--- Information given ---

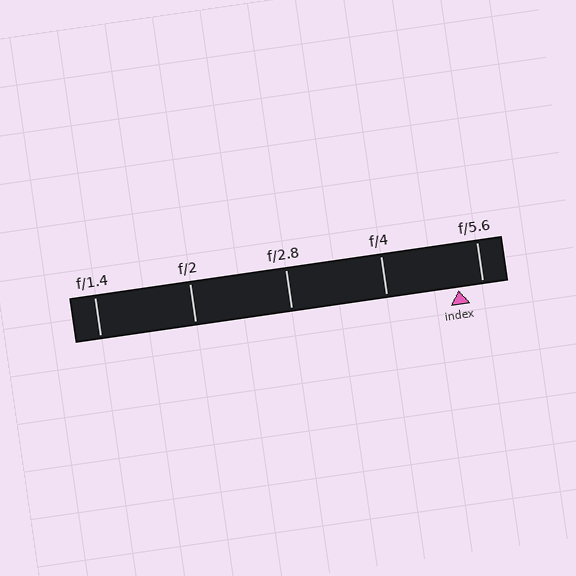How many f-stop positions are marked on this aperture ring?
There are 5 f-stop positions marked.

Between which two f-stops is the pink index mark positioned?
The index mark is between f/4 and f/5.6.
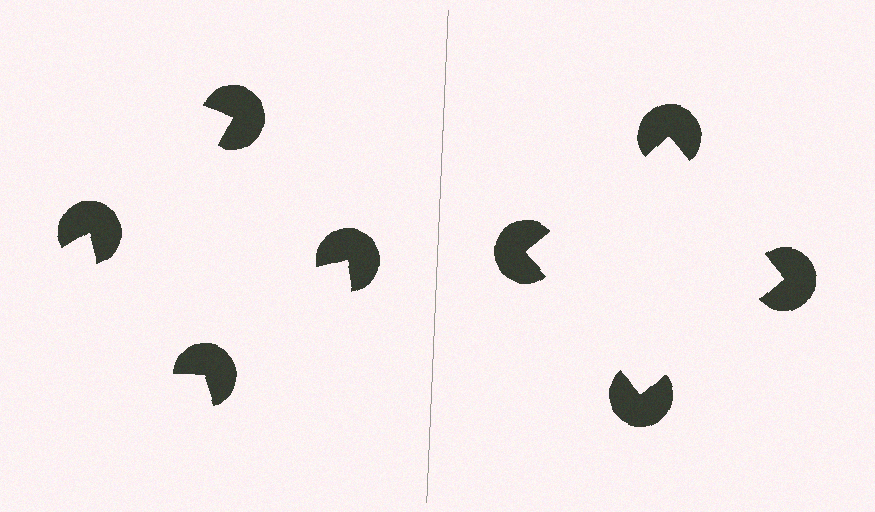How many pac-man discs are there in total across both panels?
8 — 4 on each side.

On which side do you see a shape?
An illusory square appears on the right side. On the left side the wedge cuts are rotated, so no coherent shape forms.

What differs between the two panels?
The pac-man discs are positioned identically on both sides; only the wedge orientations differ. On the right they align to a square; on the left they are misaligned.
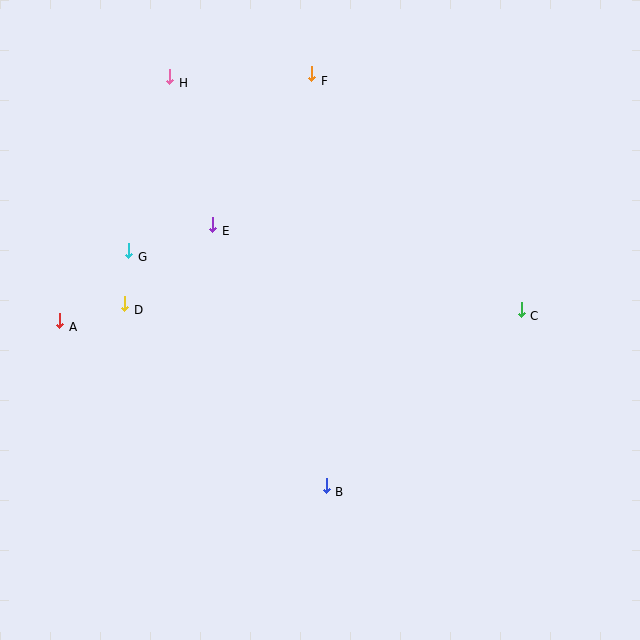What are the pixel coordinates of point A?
Point A is at (60, 327).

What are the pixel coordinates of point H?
Point H is at (170, 83).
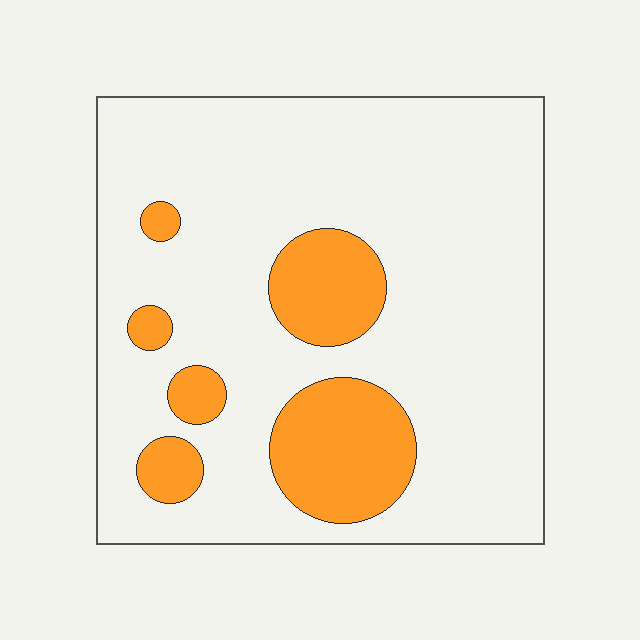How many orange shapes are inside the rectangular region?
6.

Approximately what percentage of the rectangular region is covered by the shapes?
Approximately 20%.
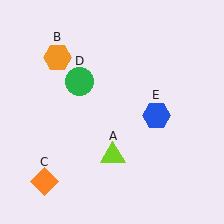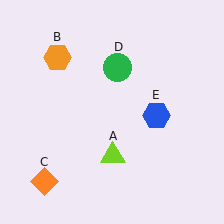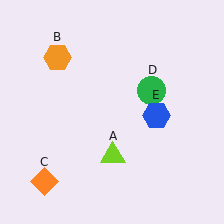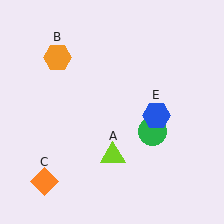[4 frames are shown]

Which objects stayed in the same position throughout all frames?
Lime triangle (object A) and orange hexagon (object B) and orange diamond (object C) and blue hexagon (object E) remained stationary.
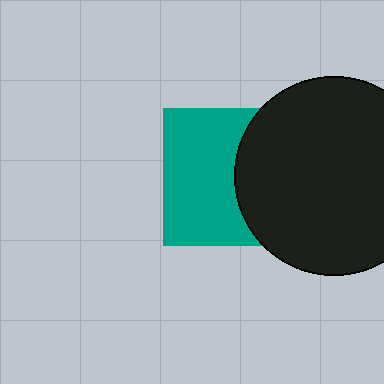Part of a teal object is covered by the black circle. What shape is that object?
It is a square.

---

Stated task:
Go through the data above and transcribe it in full, omitting any image.

Response to this task:
How many f-stop positions are marked on this aperture ring?
There are 5 f-stop positions marked.

Between which two f-stops is the pink index mark positioned?
The index mark is between f/4 and f/5.6.
How many pac-man discs are there in total across both panels?
8 — 4 on each side.

On which side do you see a shape?
An illusory square appears on the right side. On the left side the wedge cuts are rotated, so no coherent shape forms.

What differs between the two panels?
The pac-man discs are positioned identically on both sides; only the wedge orientations differ. On the right they align to a square; on the left they are misaligned.
What are the pixel coordinates of point A?
Point A is at (60, 327).

What are the pixel coordinates of point H?
Point H is at (170, 83).
How many orange shapes are inside the rectangular region?
6.

Approximately what percentage of the rectangular region is covered by the shapes?
Approximately 20%.
[4 frames are shown]

Which objects stayed in the same position throughout all frames?
Lime triangle (object A) and orange hexagon (object B) and orange diamond (object C) and blue hexagon (object E) remained stationary.
Part of a teal object is covered by the black circle. What shape is that object?
It is a square.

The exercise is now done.